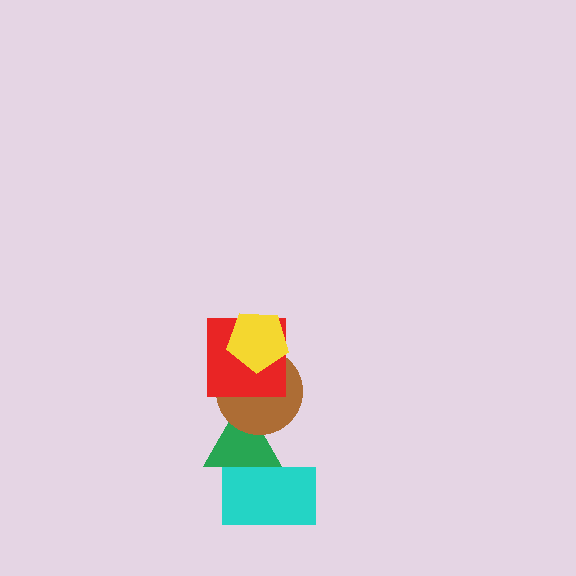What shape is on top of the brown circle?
The red square is on top of the brown circle.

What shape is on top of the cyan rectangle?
The green triangle is on top of the cyan rectangle.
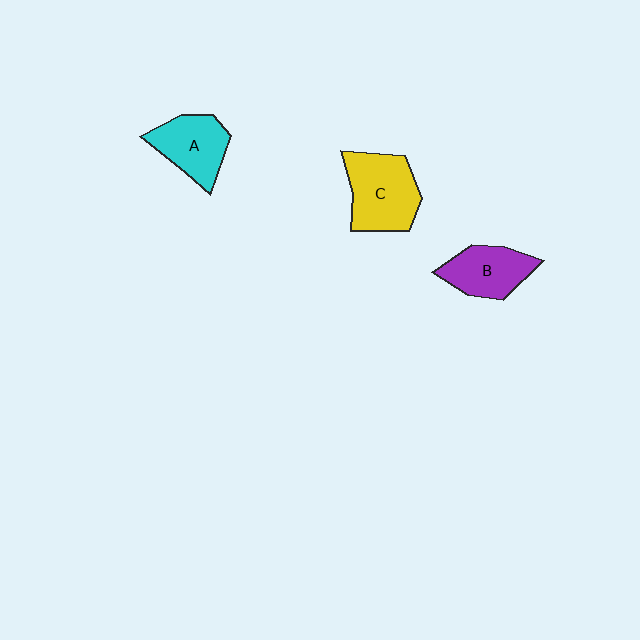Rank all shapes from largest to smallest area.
From largest to smallest: C (yellow), A (cyan), B (purple).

---+---

> _YOUR INSTRUCTIONS_
Set down every entry word for word, but omit the pictures.

> _TASK SOLUTION_
What shape is on top of the brown circle?
The red square is on top of the brown circle.

What shape is on top of the cyan rectangle?
The green triangle is on top of the cyan rectangle.
Rank all shapes from largest to smallest area.
From largest to smallest: C (yellow), A (cyan), B (purple).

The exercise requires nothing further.